REQUIRED TASK ->
Exactly reproduce the lines that run from the one containing "What is the innermost shape?" through the one containing "[Two images are shown]", ends included, with no pictures.

RAW DATA ->
>>>

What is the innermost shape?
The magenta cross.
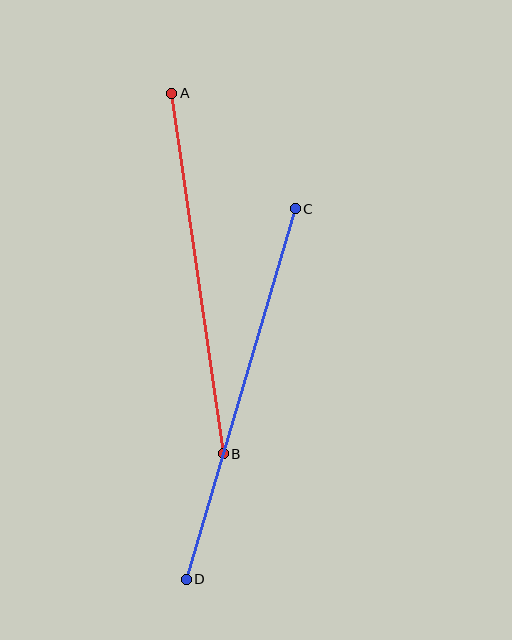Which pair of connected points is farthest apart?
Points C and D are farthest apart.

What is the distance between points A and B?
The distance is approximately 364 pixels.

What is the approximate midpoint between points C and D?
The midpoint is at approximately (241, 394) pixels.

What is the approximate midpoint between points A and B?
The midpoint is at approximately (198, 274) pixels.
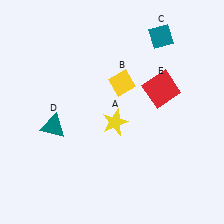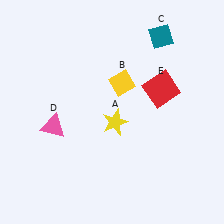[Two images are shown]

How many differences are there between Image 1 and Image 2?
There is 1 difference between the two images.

<<<
>>>

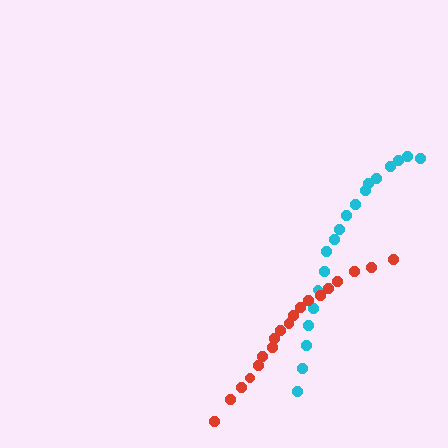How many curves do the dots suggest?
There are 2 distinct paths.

<<<
>>>

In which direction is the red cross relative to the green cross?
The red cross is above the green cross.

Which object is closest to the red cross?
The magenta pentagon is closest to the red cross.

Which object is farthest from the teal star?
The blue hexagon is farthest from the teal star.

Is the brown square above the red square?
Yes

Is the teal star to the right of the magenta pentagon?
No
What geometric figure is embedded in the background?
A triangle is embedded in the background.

<<<

OUTPUT OF THE TASK ->
What is the innermost shape?
The magenta cross.
Which pair of connected points is farthest apart?
Points C and D are farthest apart.

What is the distance between points A and B?
The distance is approximately 364 pixels.

What is the approximate midpoint between points C and D?
The midpoint is at approximately (241, 394) pixels.

What is the approximate midpoint between points A and B?
The midpoint is at approximately (198, 274) pixels.
[Two images are shown]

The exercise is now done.